• [WHAT IS EXPECTED] Retype the listing below line for line, but only from the line with "Is this pattern perfectly symmetric?" down to the line with "What shape is", inclusive. Pictures stay out.
[start]
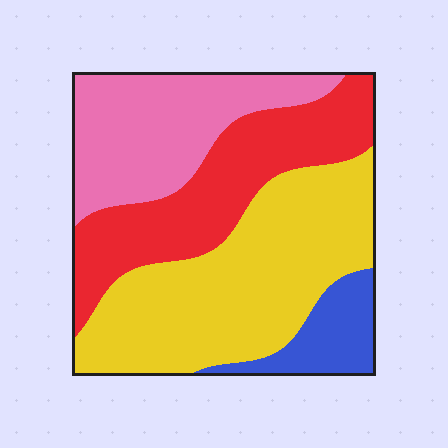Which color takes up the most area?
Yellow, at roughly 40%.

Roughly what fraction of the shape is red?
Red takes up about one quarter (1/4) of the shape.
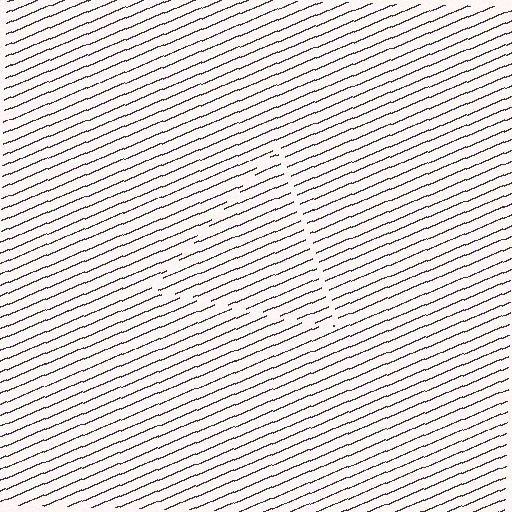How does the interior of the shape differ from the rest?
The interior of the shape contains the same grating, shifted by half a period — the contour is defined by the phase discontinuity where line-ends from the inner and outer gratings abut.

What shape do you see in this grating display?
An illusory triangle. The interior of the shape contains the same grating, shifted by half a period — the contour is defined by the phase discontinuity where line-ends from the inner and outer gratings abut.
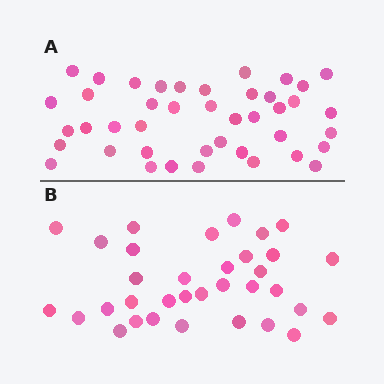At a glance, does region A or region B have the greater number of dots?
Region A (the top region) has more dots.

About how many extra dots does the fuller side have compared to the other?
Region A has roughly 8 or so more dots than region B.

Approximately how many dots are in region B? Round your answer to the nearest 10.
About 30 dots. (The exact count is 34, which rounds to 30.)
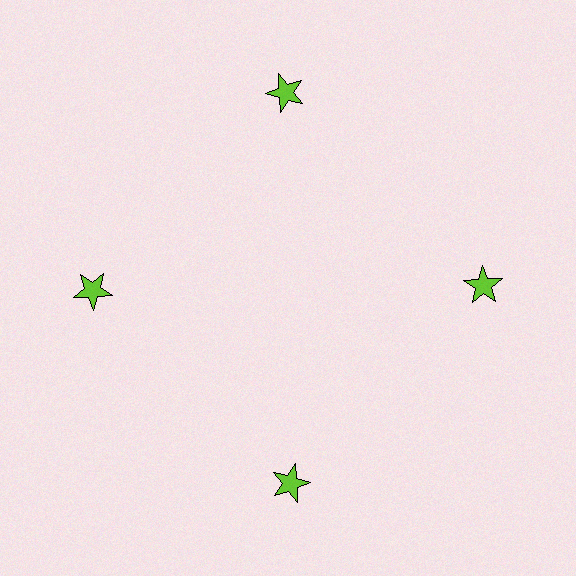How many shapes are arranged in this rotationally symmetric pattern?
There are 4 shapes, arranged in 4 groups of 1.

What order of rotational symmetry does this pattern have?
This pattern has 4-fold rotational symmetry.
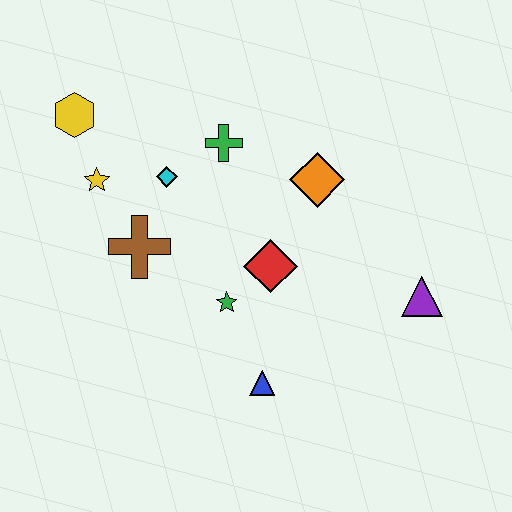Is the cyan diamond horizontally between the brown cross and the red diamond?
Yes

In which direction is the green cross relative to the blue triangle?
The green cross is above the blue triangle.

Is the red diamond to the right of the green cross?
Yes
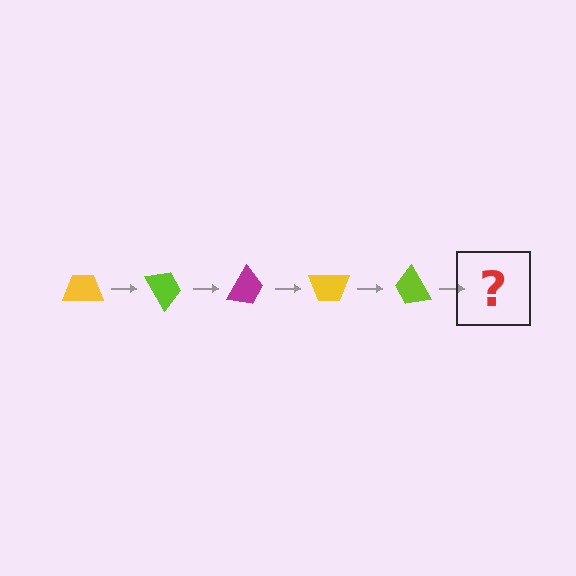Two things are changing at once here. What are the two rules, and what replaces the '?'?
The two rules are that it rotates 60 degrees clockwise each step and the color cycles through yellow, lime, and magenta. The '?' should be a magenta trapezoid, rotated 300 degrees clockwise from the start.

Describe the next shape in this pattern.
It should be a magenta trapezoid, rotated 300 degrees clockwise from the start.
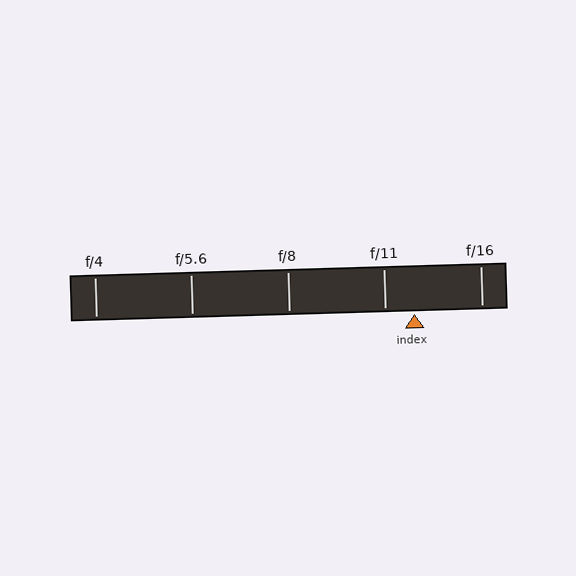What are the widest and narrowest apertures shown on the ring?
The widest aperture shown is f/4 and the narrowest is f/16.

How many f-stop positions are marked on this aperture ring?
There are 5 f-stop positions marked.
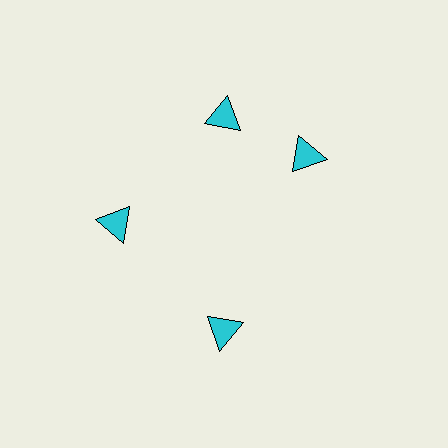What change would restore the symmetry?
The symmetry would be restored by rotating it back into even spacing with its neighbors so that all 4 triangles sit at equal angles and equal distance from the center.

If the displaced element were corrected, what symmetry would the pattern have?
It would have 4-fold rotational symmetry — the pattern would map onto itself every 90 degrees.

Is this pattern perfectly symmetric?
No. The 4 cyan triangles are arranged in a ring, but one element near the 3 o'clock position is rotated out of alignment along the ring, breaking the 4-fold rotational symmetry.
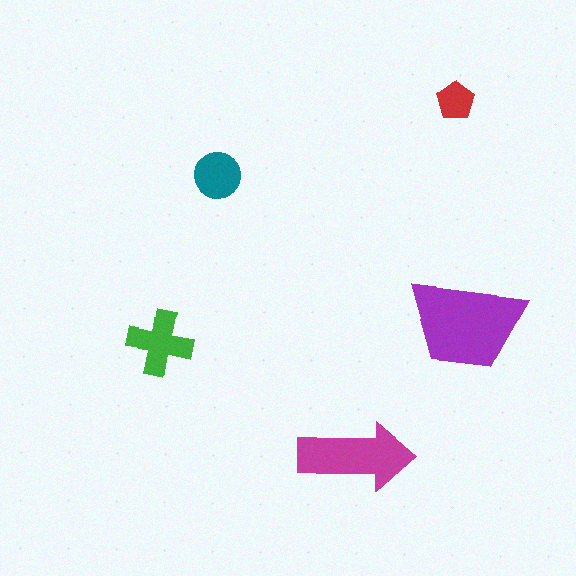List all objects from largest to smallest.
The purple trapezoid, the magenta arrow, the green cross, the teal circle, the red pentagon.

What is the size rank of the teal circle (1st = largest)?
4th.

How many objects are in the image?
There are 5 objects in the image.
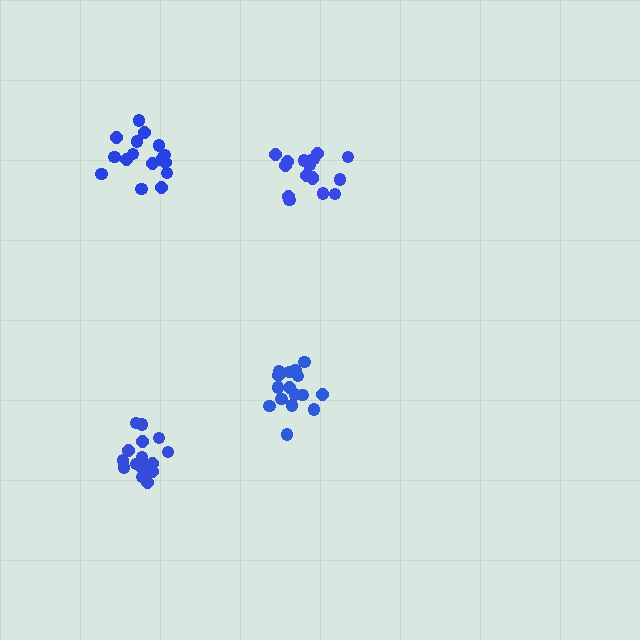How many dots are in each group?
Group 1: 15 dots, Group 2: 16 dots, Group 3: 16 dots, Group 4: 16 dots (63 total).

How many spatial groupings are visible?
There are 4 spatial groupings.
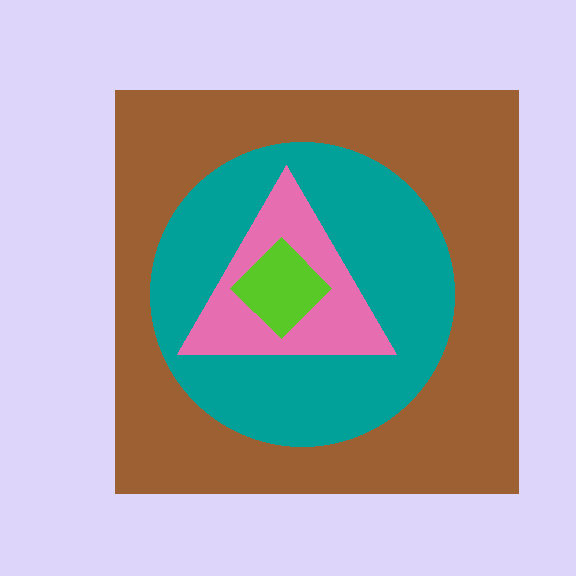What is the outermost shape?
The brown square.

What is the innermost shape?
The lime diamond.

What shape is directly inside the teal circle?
[end]
[start]
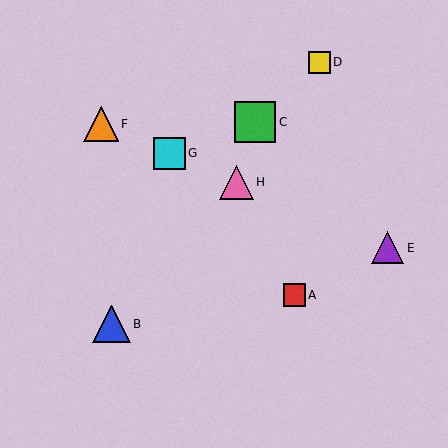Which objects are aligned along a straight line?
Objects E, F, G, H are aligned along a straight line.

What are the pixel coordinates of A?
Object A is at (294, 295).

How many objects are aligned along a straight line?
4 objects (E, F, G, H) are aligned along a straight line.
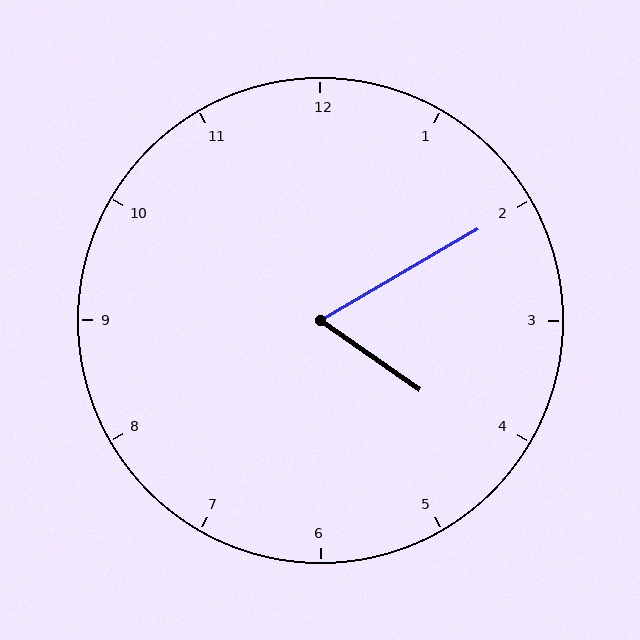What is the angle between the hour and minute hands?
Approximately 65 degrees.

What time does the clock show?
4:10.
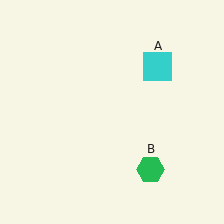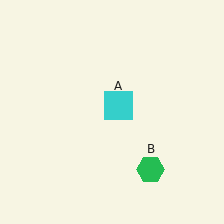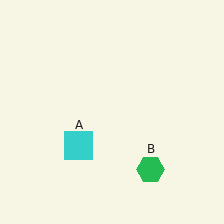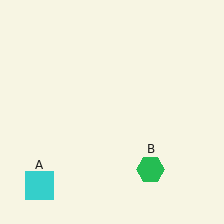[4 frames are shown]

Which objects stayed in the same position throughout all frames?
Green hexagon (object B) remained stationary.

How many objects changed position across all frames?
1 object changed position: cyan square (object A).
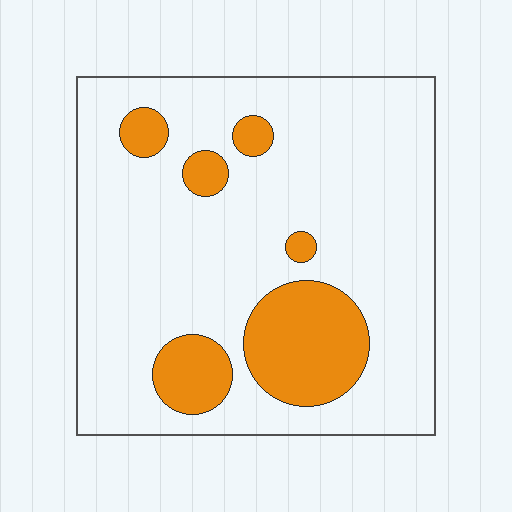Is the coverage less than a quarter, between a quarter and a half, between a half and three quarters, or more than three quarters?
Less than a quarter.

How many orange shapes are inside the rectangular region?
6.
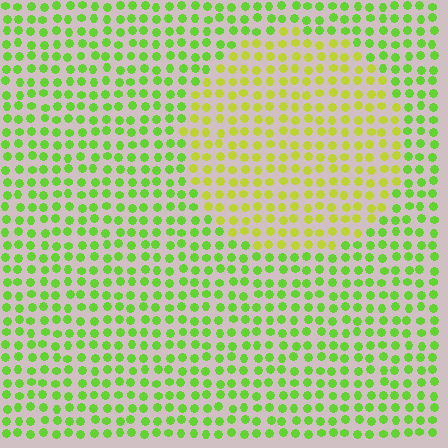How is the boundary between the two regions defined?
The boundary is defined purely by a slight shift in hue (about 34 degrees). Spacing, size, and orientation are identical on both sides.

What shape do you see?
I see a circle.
[end]
[start]
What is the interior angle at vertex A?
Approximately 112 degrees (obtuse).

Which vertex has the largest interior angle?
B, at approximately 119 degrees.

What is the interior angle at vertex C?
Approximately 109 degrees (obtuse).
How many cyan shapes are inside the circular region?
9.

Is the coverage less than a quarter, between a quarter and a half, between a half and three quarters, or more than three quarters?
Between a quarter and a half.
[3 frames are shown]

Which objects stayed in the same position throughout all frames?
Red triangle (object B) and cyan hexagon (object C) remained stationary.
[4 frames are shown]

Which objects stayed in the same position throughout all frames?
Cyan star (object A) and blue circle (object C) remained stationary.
[end]
• [WRITTEN RESPONSE]
Is this pattern perfectly symmetric?
No. The 4 cyan triangles are arranged in a ring, but one element near the 3 o'clock position is rotated out of alignment along the ring, breaking the 4-fold rotational symmetry.
List all objects from largest to smallest.
The purple trapezoid, the magenta arrow, the green cross, the teal circle, the red pentagon.

What is the size rank of the teal circle (1st = largest)?
4th.

How many objects are in the image?
There are 5 objects in the image.
How many dots are in each group?
Group 1: 15 dots, Group 2: 16 dots, Group 3: 16 dots, Group 4: 16 dots (63 total).

How many spatial groupings are visible?
There are 4 spatial groupings.
What is the outermost shape?
The brown square.

What is the innermost shape?
The lime diamond.

What shape is directly inside the teal circle?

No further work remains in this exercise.